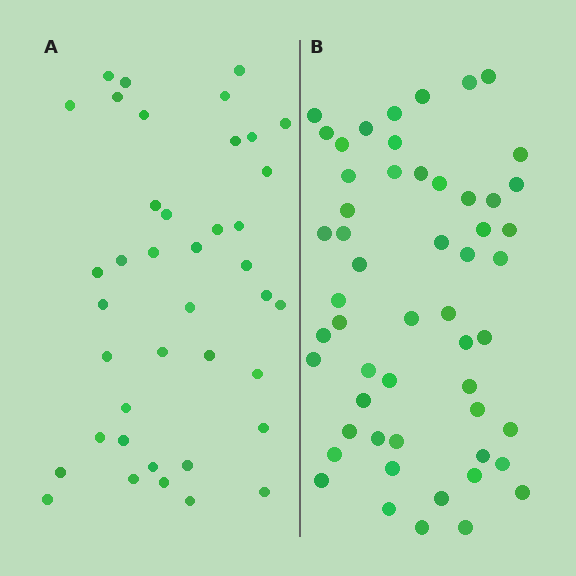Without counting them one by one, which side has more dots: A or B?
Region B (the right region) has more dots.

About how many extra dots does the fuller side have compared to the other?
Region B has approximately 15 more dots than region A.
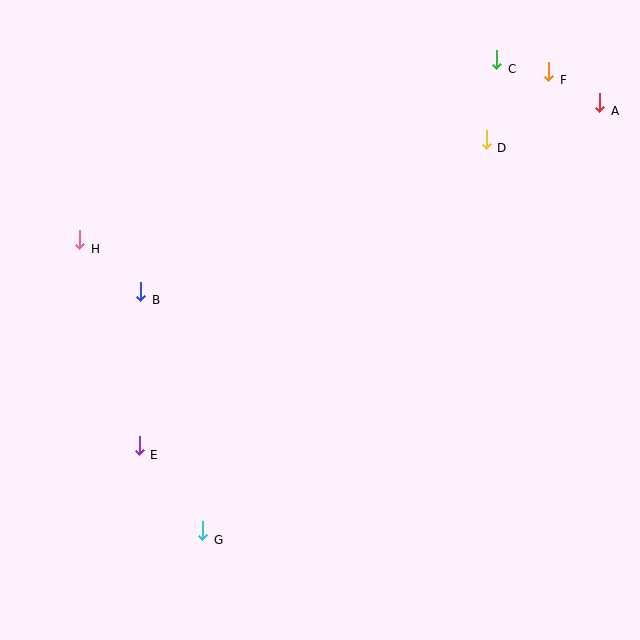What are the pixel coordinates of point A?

- - -

> _Problem details_
Copy the listing exactly. Any image in it stays out of the copy.

> _Task solution_
Without counting them one by one, which side has more dots: A or B?
Region B (the right region) has more dots.

About how many extra dots does the fuller side have compared to the other?
Region B has approximately 15 more dots than region A.
What are the pixel coordinates of point A?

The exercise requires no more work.